§ EXERCISE DESCRIPTION: Please output the records below in full, exactly as given, but without the images.
▼
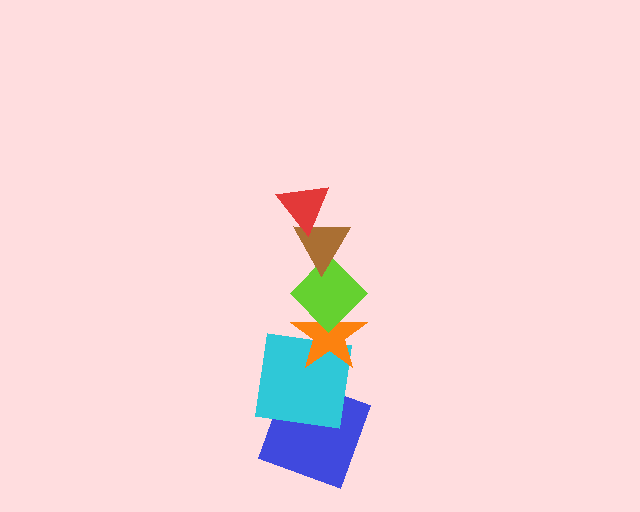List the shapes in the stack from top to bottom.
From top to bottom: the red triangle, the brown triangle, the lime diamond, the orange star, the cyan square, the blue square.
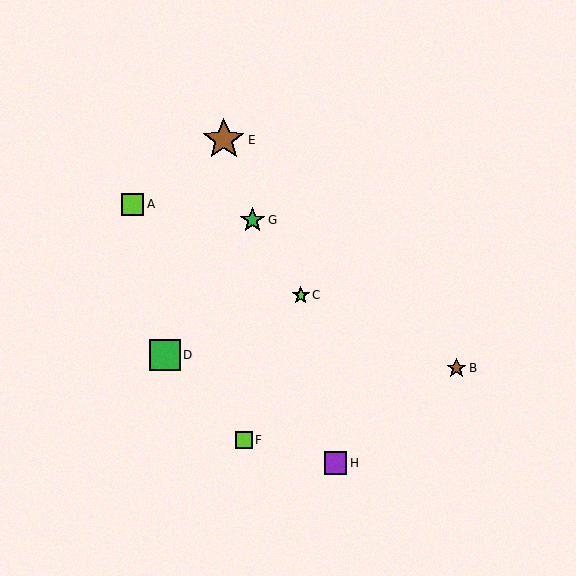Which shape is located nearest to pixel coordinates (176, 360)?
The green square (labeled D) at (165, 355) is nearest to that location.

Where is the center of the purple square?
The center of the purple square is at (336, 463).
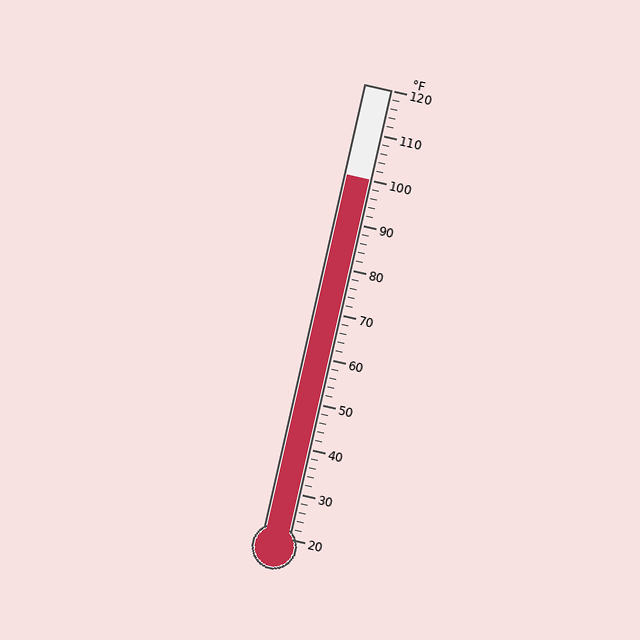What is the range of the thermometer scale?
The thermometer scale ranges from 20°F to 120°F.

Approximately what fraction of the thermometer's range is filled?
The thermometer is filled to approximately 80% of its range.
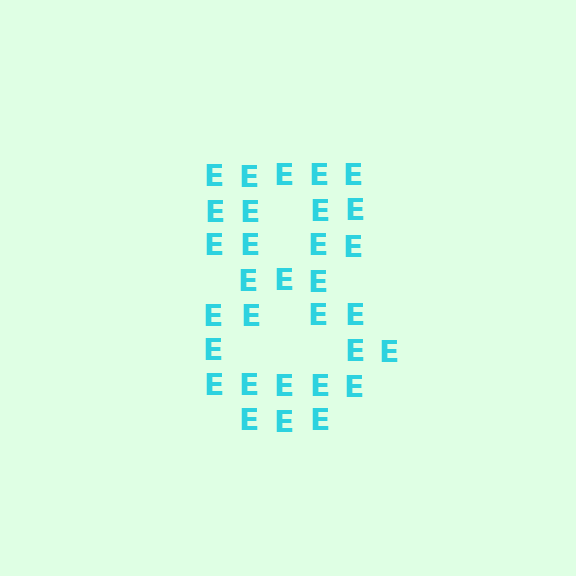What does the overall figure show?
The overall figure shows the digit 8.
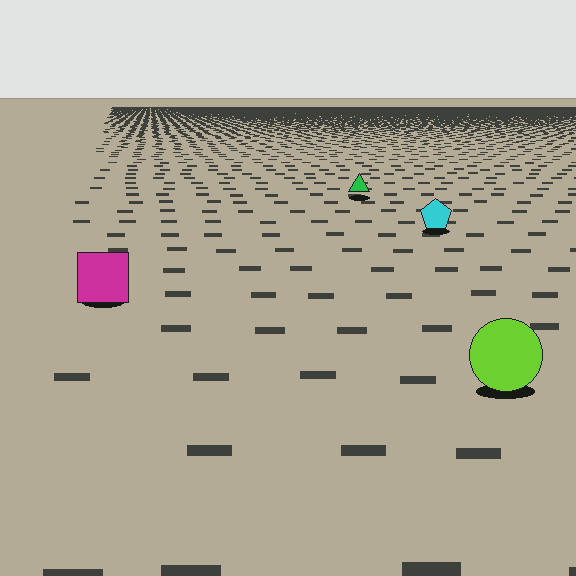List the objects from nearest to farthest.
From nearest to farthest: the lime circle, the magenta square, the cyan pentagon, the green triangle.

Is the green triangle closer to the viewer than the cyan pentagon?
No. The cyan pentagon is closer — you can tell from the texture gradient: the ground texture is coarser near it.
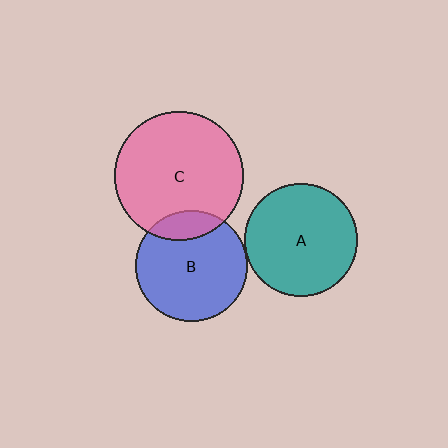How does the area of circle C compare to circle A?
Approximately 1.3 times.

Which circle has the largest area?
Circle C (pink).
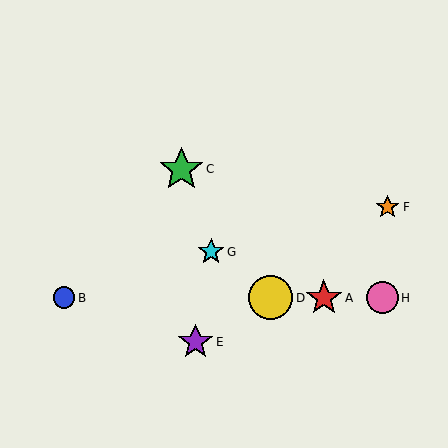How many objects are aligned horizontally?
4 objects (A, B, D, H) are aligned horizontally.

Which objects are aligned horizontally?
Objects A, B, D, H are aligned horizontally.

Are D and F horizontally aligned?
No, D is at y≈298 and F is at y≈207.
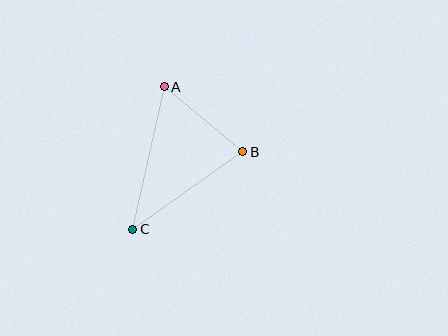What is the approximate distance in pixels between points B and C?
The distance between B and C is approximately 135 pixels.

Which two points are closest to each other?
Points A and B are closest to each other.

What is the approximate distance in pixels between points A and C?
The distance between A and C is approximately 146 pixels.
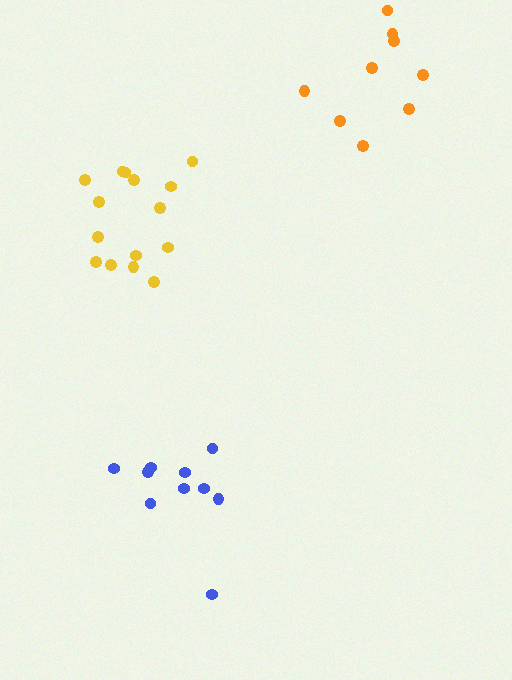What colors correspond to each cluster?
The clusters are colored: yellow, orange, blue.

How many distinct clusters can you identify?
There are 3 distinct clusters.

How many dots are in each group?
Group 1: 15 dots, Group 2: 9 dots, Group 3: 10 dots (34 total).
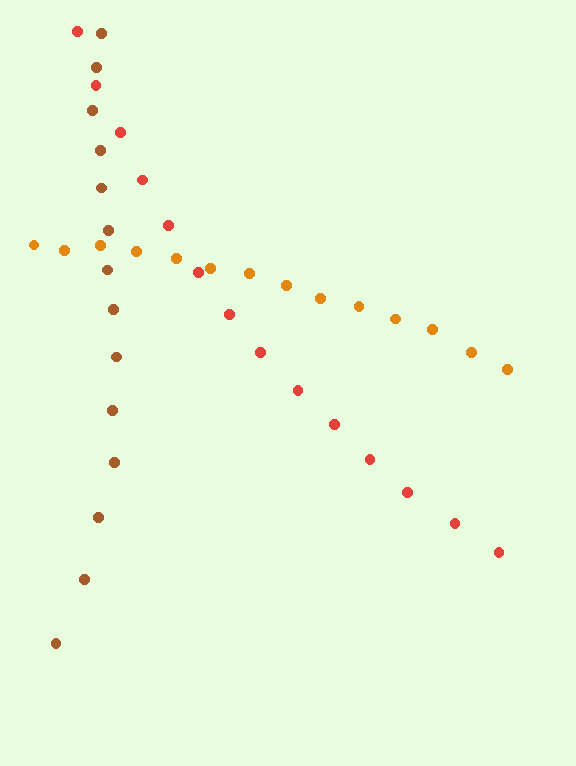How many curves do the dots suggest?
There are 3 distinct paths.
▲
§ FINAL RESULT:
List the shapes in the stack from top to bottom.
From top to bottom: the red triangle, the brown triangle, the lime diamond, the orange star, the cyan square, the blue square.
Which shape is located nearest to pixel coordinates (176, 360)?
The green square (labeled D) at (165, 355) is nearest to that location.

Where is the center of the purple square?
The center of the purple square is at (336, 463).
What is the range of the thermometer scale?
The thermometer scale ranges from 20°F to 120°F.

Approximately what fraction of the thermometer's range is filled?
The thermometer is filled to approximately 80% of its range.
What does the overall figure show?
The overall figure shows the digit 8.
List the objects from nearest to farthest.
From nearest to farthest: the lime circle, the magenta square, the cyan pentagon, the green triangle.

Is the green triangle closer to the viewer than the cyan pentagon?
No. The cyan pentagon is closer — you can tell from the texture gradient: the ground texture is coarser near it.
How does the area of circle C compare to circle A?
Approximately 1.3 times.

Which circle has the largest area?
Circle C (pink).
How many objects are aligned horizontally?
4 objects (A, B, D, H) are aligned horizontally.

Which objects are aligned horizontally?
Objects A, B, D, H are aligned horizontally.

Are D and F horizontally aligned?
No, D is at y≈298 and F is at y≈207.
What is the approximate distance in pixels between points B and C?
The distance between B and C is approximately 135 pixels.

Which two points are closest to each other?
Points A and B are closest to each other.

What is the approximate distance in pixels between points A and C?
The distance between A and C is approximately 146 pixels.
What colors correspond to each cluster?
The clusters are colored: yellow, orange, blue.

How many distinct clusters can you identify?
There are 3 distinct clusters.

How many dots are in each group?
Group 1: 15 dots, Group 2: 9 dots, Group 3: 10 dots (34 total).
How many curves do the dots suggest?
There are 3 distinct paths.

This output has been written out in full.